# THE EXERCISE
Every line from the one containing "Which group has" through the end of the listing below goes in the output, exactly and without pictures.

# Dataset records

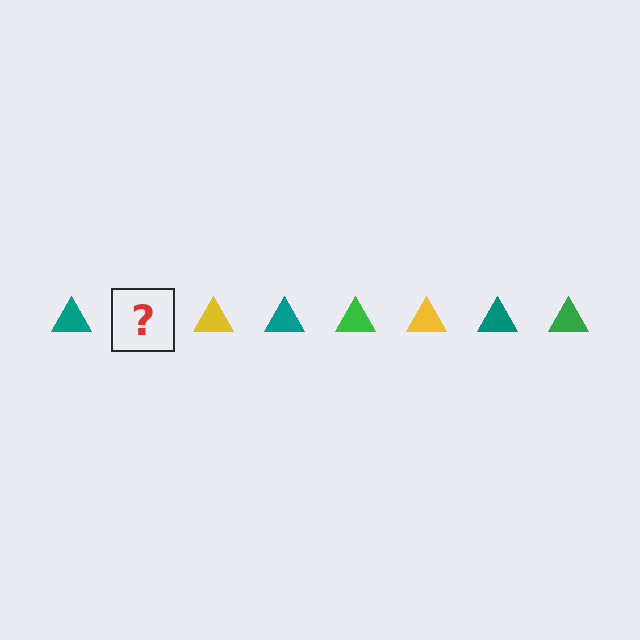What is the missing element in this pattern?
The missing element is a green triangle.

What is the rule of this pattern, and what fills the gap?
The rule is that the pattern cycles through teal, green, yellow triangles. The gap should be filled with a green triangle.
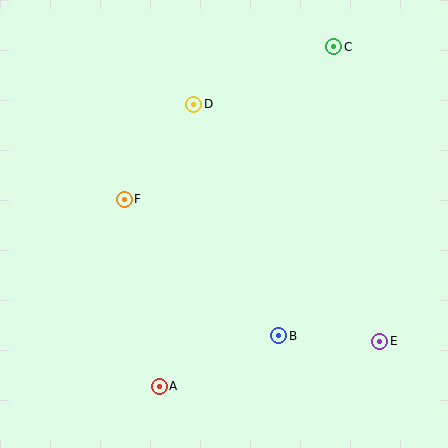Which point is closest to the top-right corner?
Point C is closest to the top-right corner.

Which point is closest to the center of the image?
Point F at (124, 199) is closest to the center.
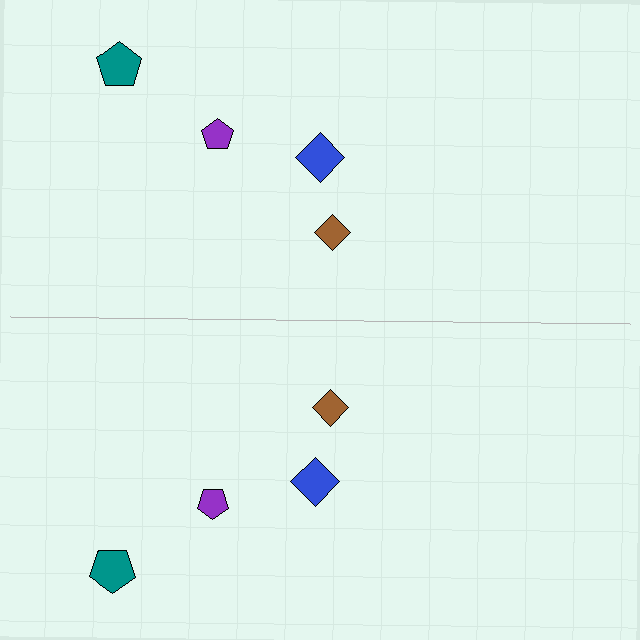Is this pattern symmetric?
Yes, this pattern has bilateral (reflection) symmetry.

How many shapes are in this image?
There are 8 shapes in this image.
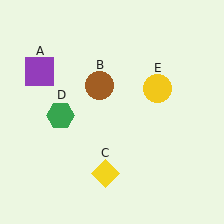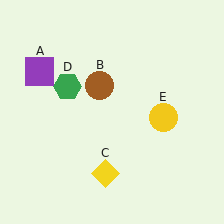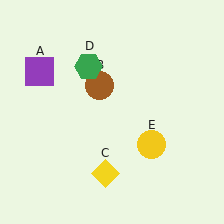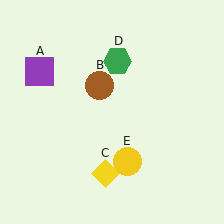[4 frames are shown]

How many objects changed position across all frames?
2 objects changed position: green hexagon (object D), yellow circle (object E).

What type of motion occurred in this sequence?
The green hexagon (object D), yellow circle (object E) rotated clockwise around the center of the scene.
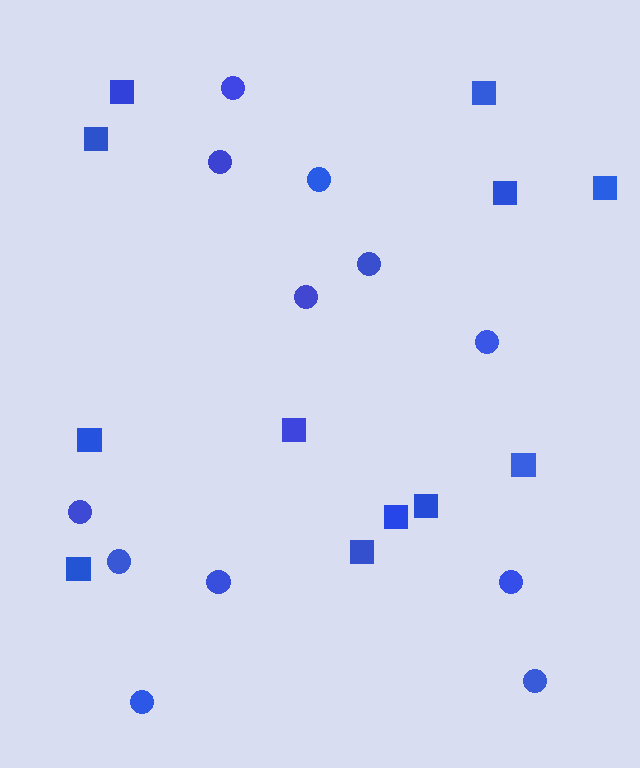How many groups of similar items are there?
There are 2 groups: one group of circles (12) and one group of squares (12).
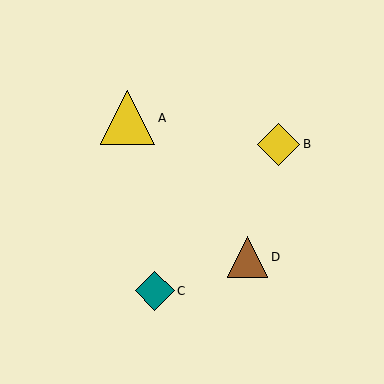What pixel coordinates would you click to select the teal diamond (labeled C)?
Click at (155, 291) to select the teal diamond C.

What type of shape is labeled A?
Shape A is a yellow triangle.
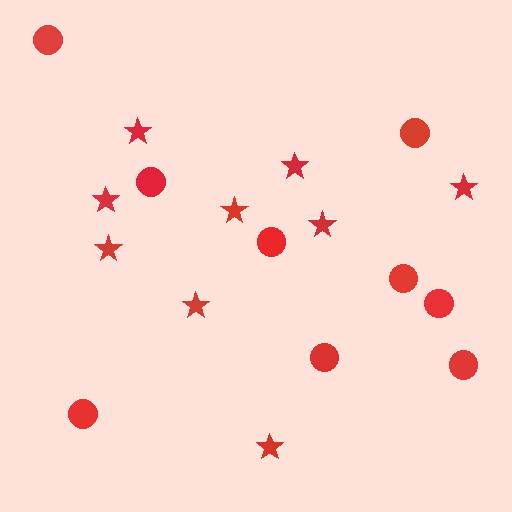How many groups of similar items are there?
There are 2 groups: one group of circles (9) and one group of stars (9).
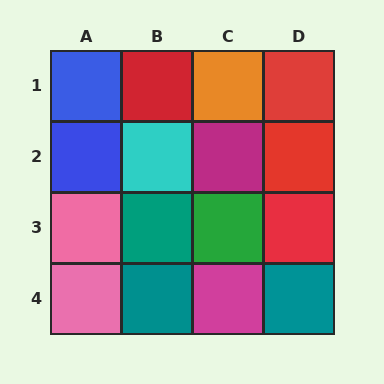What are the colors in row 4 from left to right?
Pink, teal, magenta, teal.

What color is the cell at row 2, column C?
Magenta.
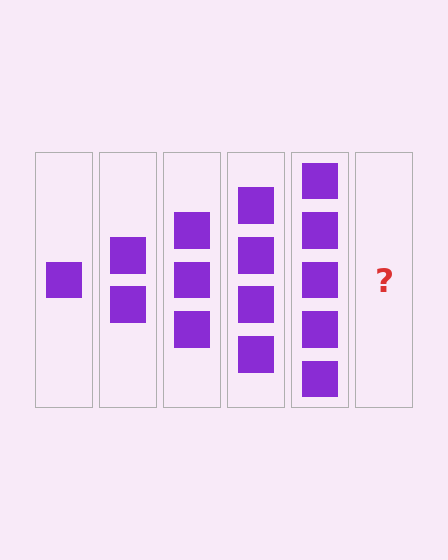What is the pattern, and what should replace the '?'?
The pattern is that each step adds one more square. The '?' should be 6 squares.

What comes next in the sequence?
The next element should be 6 squares.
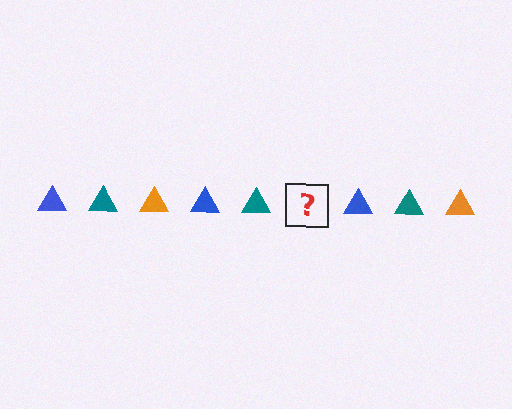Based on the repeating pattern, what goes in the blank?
The blank should be an orange triangle.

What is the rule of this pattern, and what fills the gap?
The rule is that the pattern cycles through blue, teal, orange triangles. The gap should be filled with an orange triangle.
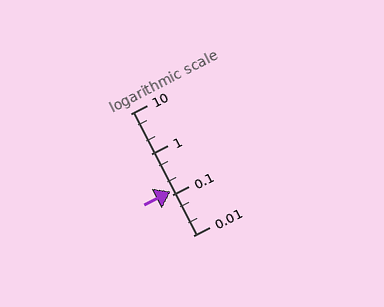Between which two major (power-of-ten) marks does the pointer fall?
The pointer is between 0.1 and 1.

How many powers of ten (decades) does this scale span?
The scale spans 3 decades, from 0.01 to 10.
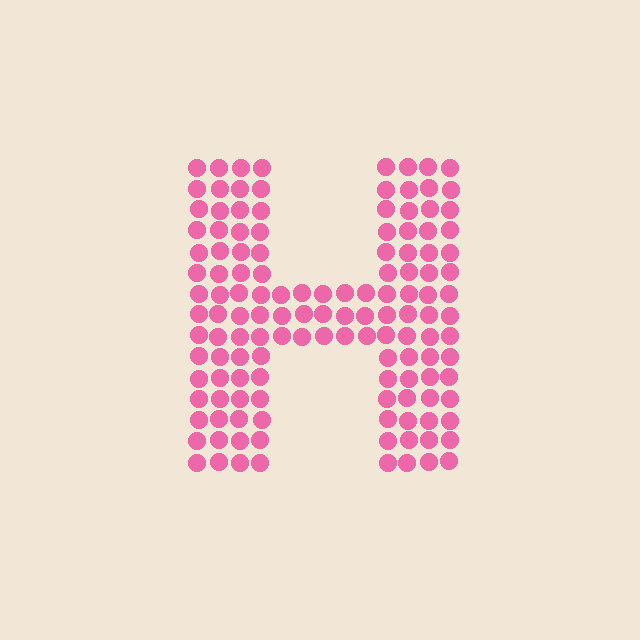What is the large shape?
The large shape is the letter H.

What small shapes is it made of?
It is made of small circles.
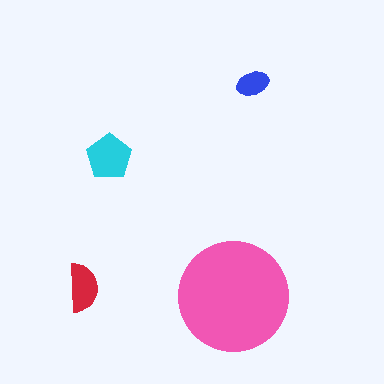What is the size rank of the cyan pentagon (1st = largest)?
2nd.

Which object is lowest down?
The pink circle is bottommost.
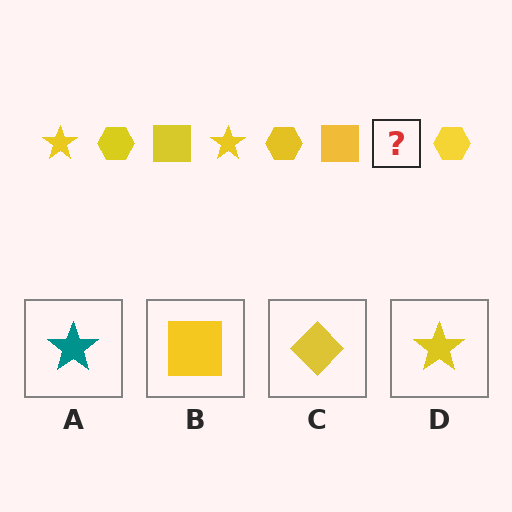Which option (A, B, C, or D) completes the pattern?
D.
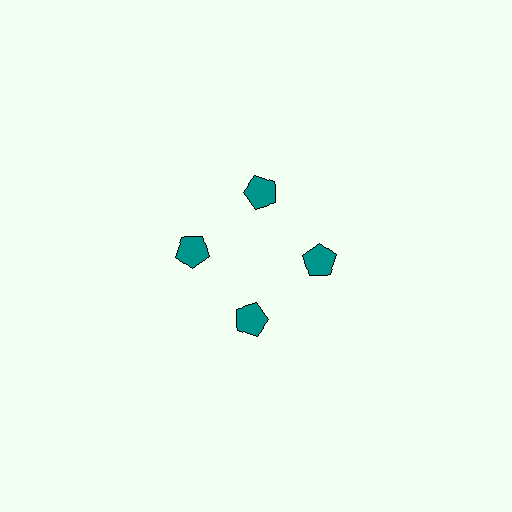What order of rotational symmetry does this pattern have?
This pattern has 4-fold rotational symmetry.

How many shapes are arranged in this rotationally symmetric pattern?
There are 4 shapes, arranged in 4 groups of 1.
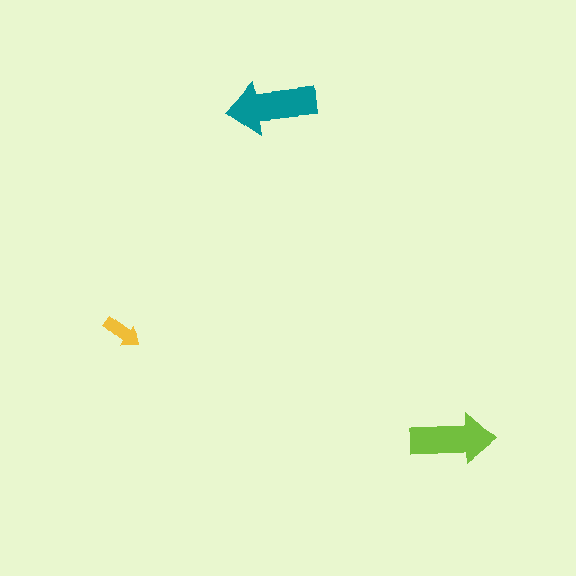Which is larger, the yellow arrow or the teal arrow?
The teal one.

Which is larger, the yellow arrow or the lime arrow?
The lime one.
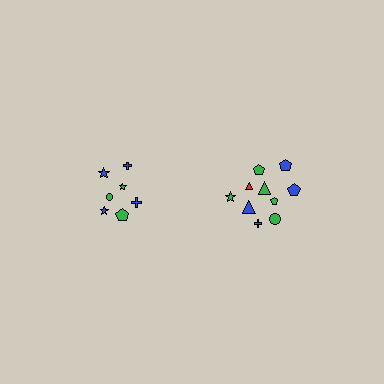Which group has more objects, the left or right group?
The right group.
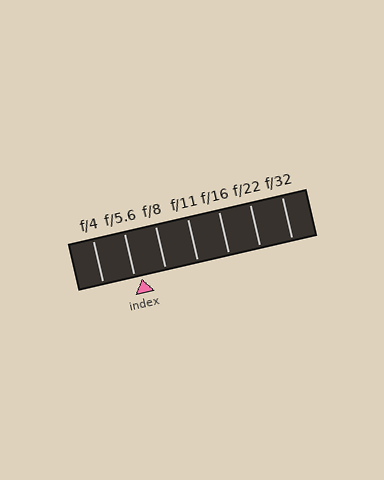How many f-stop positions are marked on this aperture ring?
There are 7 f-stop positions marked.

# SOLVED PROBLEM
Which group has more objects, the left or right group?
The right group.
How many f-stop positions are marked on this aperture ring?
There are 7 f-stop positions marked.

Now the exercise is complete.